▶ **WHAT TO DO**:
Word for word, copy all the data and drop the pictures.
►
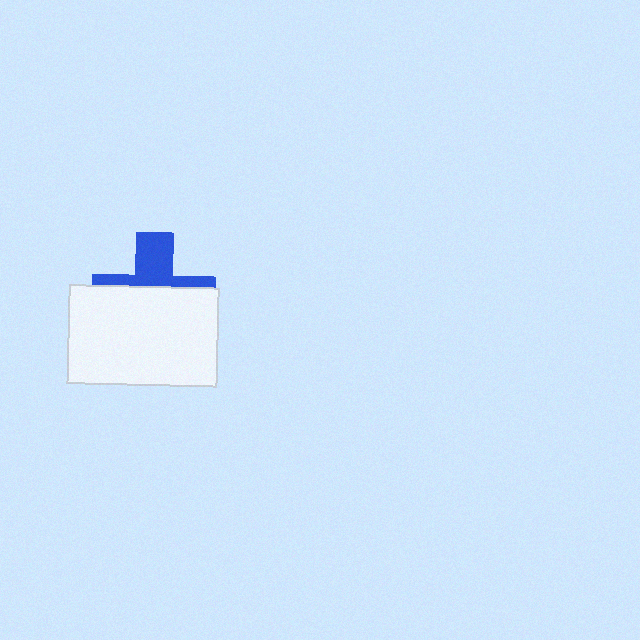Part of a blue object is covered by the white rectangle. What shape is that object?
It is a cross.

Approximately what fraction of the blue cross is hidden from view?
Roughly 64% of the blue cross is hidden behind the white rectangle.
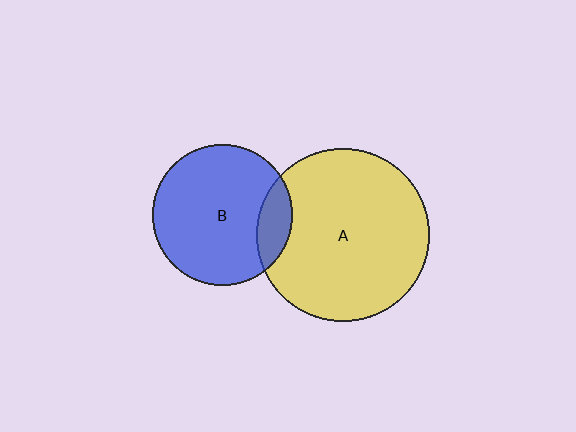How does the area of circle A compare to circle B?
Approximately 1.5 times.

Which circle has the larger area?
Circle A (yellow).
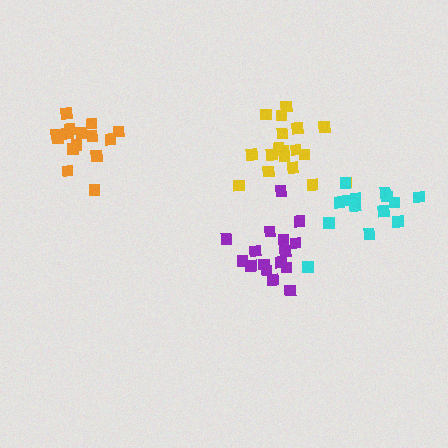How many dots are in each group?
Group 1: 16 dots, Group 2: 18 dots, Group 3: 14 dots, Group 4: 15 dots (63 total).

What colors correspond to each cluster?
The clusters are colored: purple, yellow, cyan, orange.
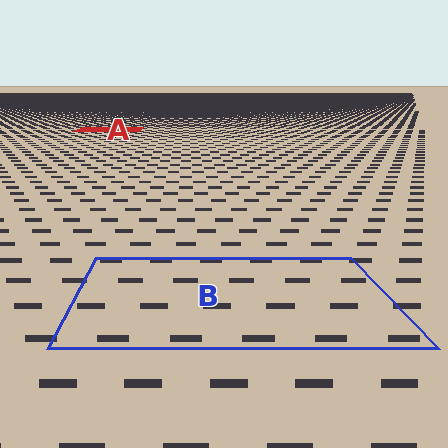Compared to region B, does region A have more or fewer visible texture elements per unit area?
Region A has more texture elements per unit area — they are packed more densely because it is farther away.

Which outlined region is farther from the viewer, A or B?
Region A is farther from the viewer — the texture elements inside it appear smaller and more densely packed.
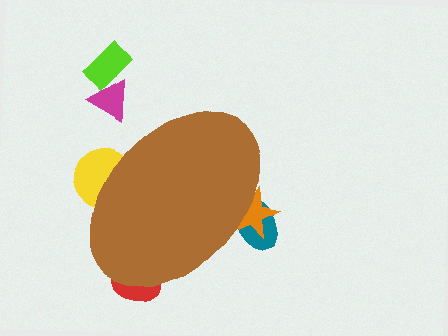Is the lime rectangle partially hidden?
No, the lime rectangle is fully visible.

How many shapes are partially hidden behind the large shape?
4 shapes are partially hidden.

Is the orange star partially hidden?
Yes, the orange star is partially hidden behind the brown ellipse.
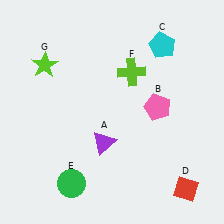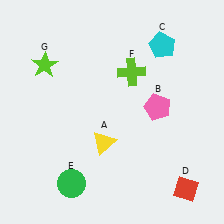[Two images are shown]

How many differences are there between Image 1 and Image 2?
There is 1 difference between the two images.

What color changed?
The triangle (A) changed from purple in Image 1 to yellow in Image 2.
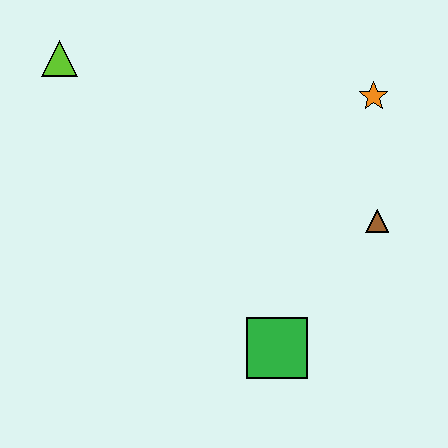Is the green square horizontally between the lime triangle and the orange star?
Yes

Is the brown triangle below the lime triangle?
Yes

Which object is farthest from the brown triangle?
The lime triangle is farthest from the brown triangle.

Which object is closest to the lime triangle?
The orange star is closest to the lime triangle.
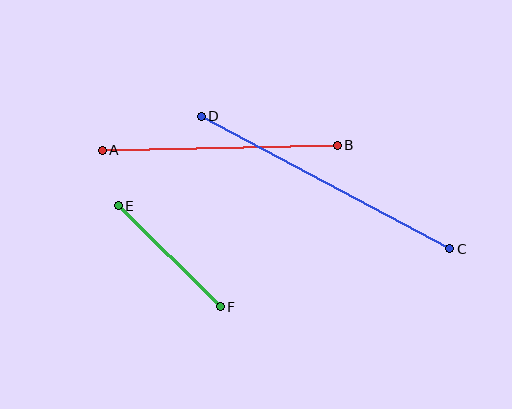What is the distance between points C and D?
The distance is approximately 282 pixels.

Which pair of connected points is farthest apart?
Points C and D are farthest apart.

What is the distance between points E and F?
The distance is approximately 144 pixels.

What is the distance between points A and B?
The distance is approximately 235 pixels.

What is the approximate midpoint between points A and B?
The midpoint is at approximately (220, 148) pixels.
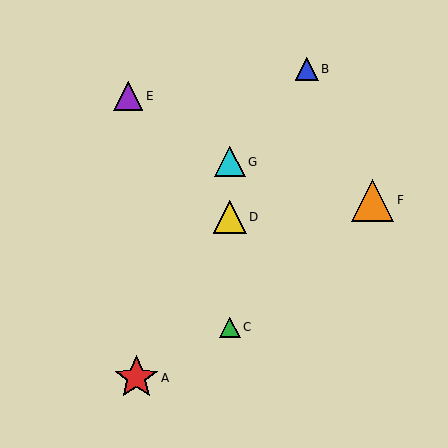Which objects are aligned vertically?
Objects C, D, G are aligned vertically.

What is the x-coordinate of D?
Object D is at x≈230.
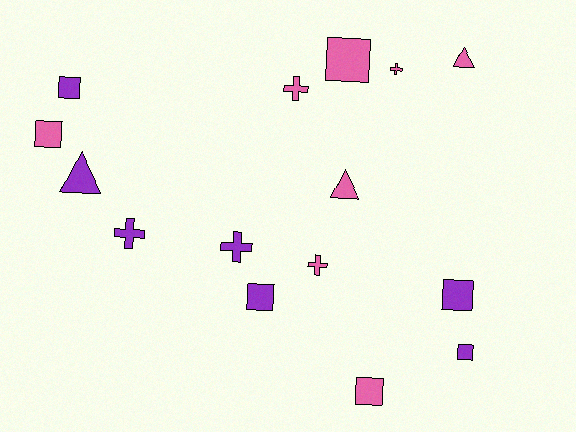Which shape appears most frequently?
Square, with 7 objects.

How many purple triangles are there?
There is 1 purple triangle.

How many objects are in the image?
There are 15 objects.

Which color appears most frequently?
Pink, with 8 objects.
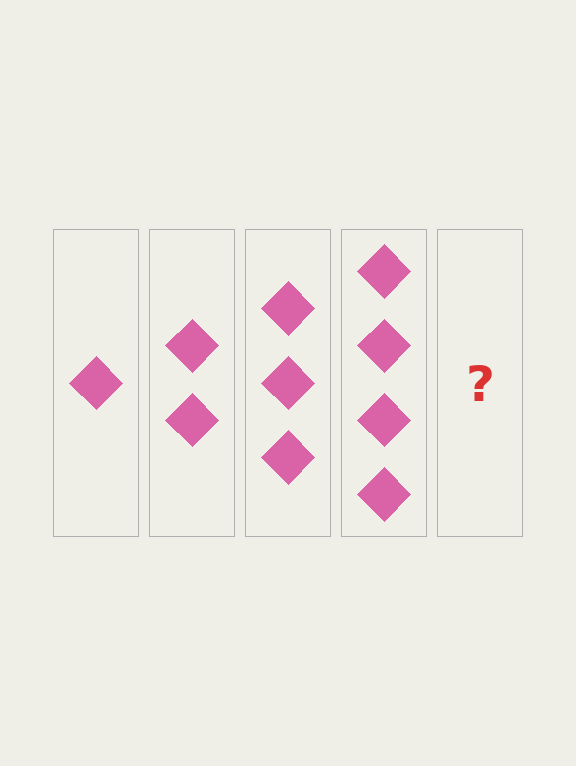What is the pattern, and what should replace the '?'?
The pattern is that each step adds one more diamond. The '?' should be 5 diamonds.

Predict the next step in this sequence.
The next step is 5 diamonds.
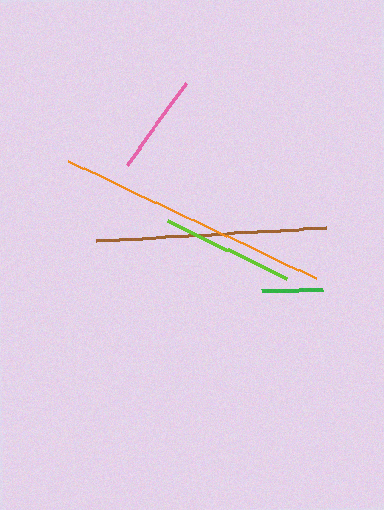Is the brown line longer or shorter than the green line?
The brown line is longer than the green line.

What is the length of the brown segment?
The brown segment is approximately 230 pixels long.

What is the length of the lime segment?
The lime segment is approximately 133 pixels long.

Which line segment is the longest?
The orange line is the longest at approximately 275 pixels.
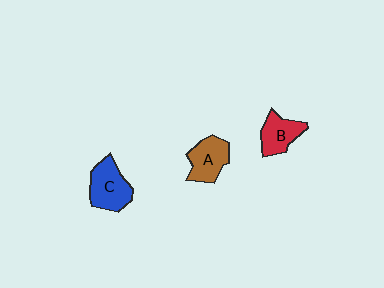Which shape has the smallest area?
Shape B (red).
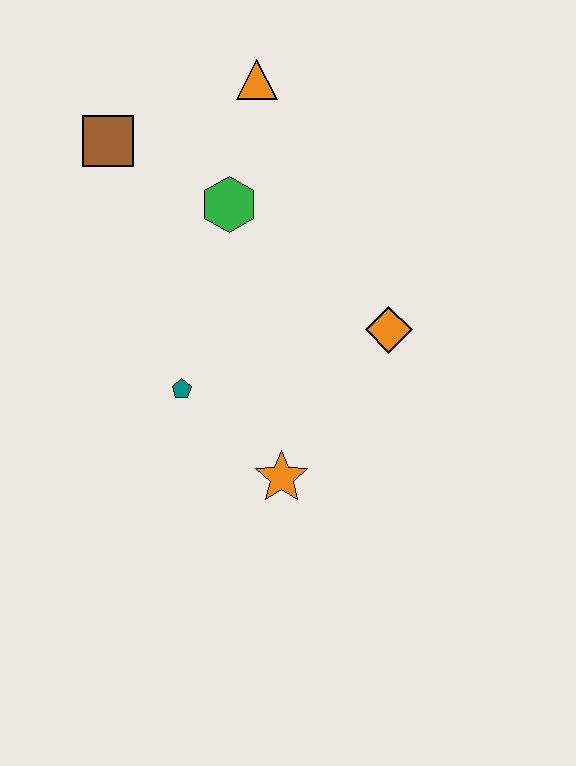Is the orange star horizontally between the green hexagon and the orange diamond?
Yes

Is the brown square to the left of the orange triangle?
Yes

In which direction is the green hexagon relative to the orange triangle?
The green hexagon is below the orange triangle.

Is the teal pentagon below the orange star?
No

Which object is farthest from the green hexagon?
The orange star is farthest from the green hexagon.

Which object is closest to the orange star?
The teal pentagon is closest to the orange star.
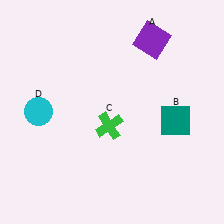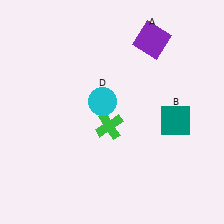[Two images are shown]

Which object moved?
The cyan circle (D) moved right.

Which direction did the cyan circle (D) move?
The cyan circle (D) moved right.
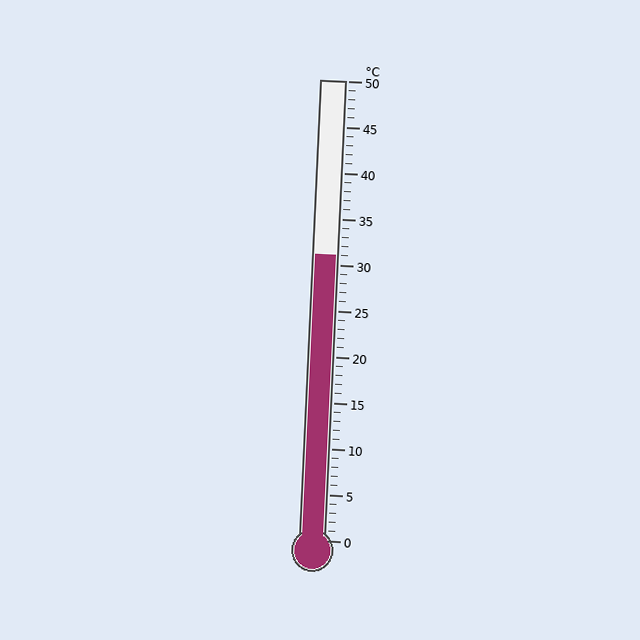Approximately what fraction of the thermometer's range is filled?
The thermometer is filled to approximately 60% of its range.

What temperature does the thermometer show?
The thermometer shows approximately 31°C.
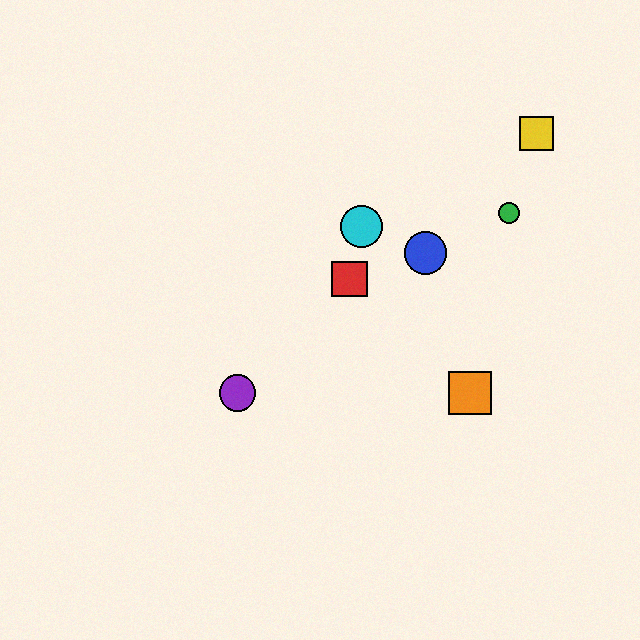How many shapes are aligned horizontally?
2 shapes (the purple circle, the orange square) are aligned horizontally.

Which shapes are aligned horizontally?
The purple circle, the orange square are aligned horizontally.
◄
▶ **OUTPUT OF THE EXERCISE**:
Part of a blue object is covered by the white rectangle. What shape is that object?
It is a cross.

Approximately what fraction of the blue cross is hidden from view?
Roughly 64% of the blue cross is hidden behind the white rectangle.
How does the area of circle A compare to circle B?
Approximately 1.5 times.

Which circle has the larger area?
Circle A (yellow).
How many dots are in each group?
Group 1: 16 dots, Group 2: 18 dots, Group 3: 14 dots, Group 4: 15 dots (63 total).

What colors correspond to each cluster?
The clusters are colored: purple, yellow, cyan, orange.
Compared to region B, does region A have more or fewer visible texture elements per unit area?
Region A has more texture elements per unit area — they are packed more densely because it is farther away.

Which outlined region is farther from the viewer, A or B?
Region A is farther from the viewer — the texture elements inside it appear smaller and more densely packed.
Is the lime rectangle partially hidden?
No, the lime rectangle is fully visible.

How many shapes are partially hidden behind the large shape?
4 shapes are partially hidden.

Is the orange star partially hidden?
Yes, the orange star is partially hidden behind the brown ellipse.
[Two images are shown]

How many differences are there between Image 1 and Image 2?
There is 1 difference between the two images.

What color changed?
The triangle (A) changed from purple in Image 1 to yellow in Image 2.
Is the green square horizontally between the lime triangle and the orange star?
Yes

Is the brown triangle below the lime triangle?
Yes

Which object is farthest from the brown triangle?
The lime triangle is farthest from the brown triangle.

Which object is closest to the lime triangle?
The orange star is closest to the lime triangle.
What is the distance between points C and D?
The distance is approximately 282 pixels.

Which pair of connected points is farthest apart?
Points C and D are farthest apart.

What is the distance between points E and F?
The distance is approximately 144 pixels.

What is the distance between points A and B?
The distance is approximately 235 pixels.

What is the approximate midpoint between points A and B?
The midpoint is at approximately (220, 148) pixels.
Which objects are aligned vertically?
Objects C, D, G are aligned vertically.

What is the x-coordinate of D?
Object D is at x≈230.
Which shape appears most frequently?
Square, with 7 objects.

How many purple triangles are there?
There is 1 purple triangle.

How many objects are in the image?
There are 15 objects.

Which color appears most frequently?
Pink, with 8 objects.
What is the pattern, and what should replace the '?'?
The pattern is that each step adds one more diamond. The '?' should be 5 diamonds.

Predict the next step in this sequence.
The next step is 5 diamonds.
Is the brown line longer or shorter than the green line?
The brown line is longer than the green line.

What is the length of the brown segment?
The brown segment is approximately 230 pixels long.

What is the length of the lime segment?
The lime segment is approximately 133 pixels long.

Which line segment is the longest?
The orange line is the longest at approximately 275 pixels.
Which shape has the smallest area?
Shape B (red).
Is the orange star horizontally between the green hexagon and the orange diamond?
Yes

Is the brown square to the left of the orange triangle?
Yes

In which direction is the green hexagon relative to the orange triangle?
The green hexagon is below the orange triangle.

Is the teal pentagon below the orange star?
No

Which object is farthest from the green hexagon?
The orange star is farthest from the green hexagon.

Which object is closest to the orange star?
The teal pentagon is closest to the orange star.
[Two images are shown]

Which object moved?
The cyan circle (D) moved right.

Which direction did the cyan circle (D) move?
The cyan circle (D) moved right.
Approximately what fraction of the thermometer's range is filled?
The thermometer is filled to approximately 60% of its range.

What temperature does the thermometer show?
The thermometer shows approximately 31°C.
How many shapes are aligned horizontally?
2 shapes (the purple circle, the orange square) are aligned horizontally.

Which shapes are aligned horizontally?
The purple circle, the orange square are aligned horizontally.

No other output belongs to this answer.